*** Opening of Available data ***

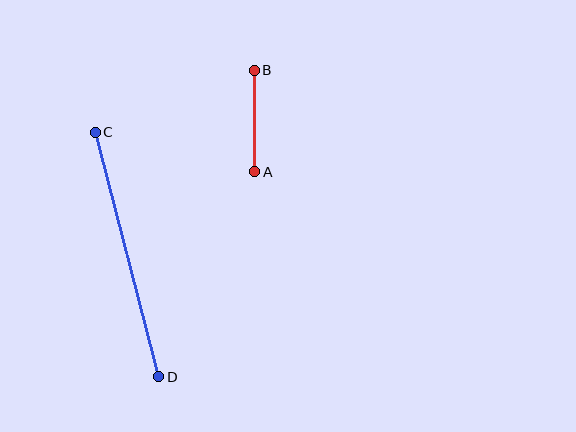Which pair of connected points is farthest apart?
Points C and D are farthest apart.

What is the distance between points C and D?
The distance is approximately 252 pixels.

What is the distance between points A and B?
The distance is approximately 102 pixels.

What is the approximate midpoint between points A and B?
The midpoint is at approximately (255, 121) pixels.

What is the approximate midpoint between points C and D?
The midpoint is at approximately (127, 255) pixels.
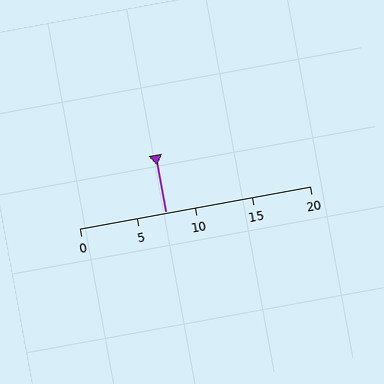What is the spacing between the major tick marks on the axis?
The major ticks are spaced 5 apart.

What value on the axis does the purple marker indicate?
The marker indicates approximately 7.5.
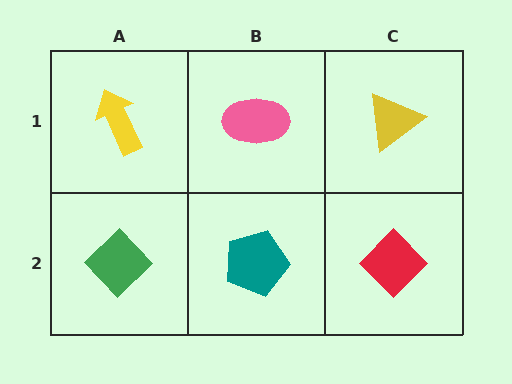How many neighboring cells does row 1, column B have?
3.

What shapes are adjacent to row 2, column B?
A pink ellipse (row 1, column B), a green diamond (row 2, column A), a red diamond (row 2, column C).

*** Close of Available data ***

## Assigned task
All lines of the material above should be returned unchanged, but no pictures should be included.

## Output
Which pair of connected points is farthest apart?
Points C and D are farthest apart.

What is the distance between points C and D?
The distance is approximately 252 pixels.

What is the distance between points A and B?
The distance is approximately 102 pixels.

What is the approximate midpoint between points A and B?
The midpoint is at approximately (255, 121) pixels.

What is the approximate midpoint between points C and D?
The midpoint is at approximately (127, 255) pixels.
What is the spacing between the major tick marks on the axis?
The major ticks are spaced 5 apart.

What value on the axis does the purple marker indicate?
The marker indicates approximately 7.5.
How many neighboring cells does row 1, column B have?
3.

What shapes are adjacent to row 2, column B?
A pink ellipse (row 1, column B), a green diamond (row 2, column A), a red diamond (row 2, column C).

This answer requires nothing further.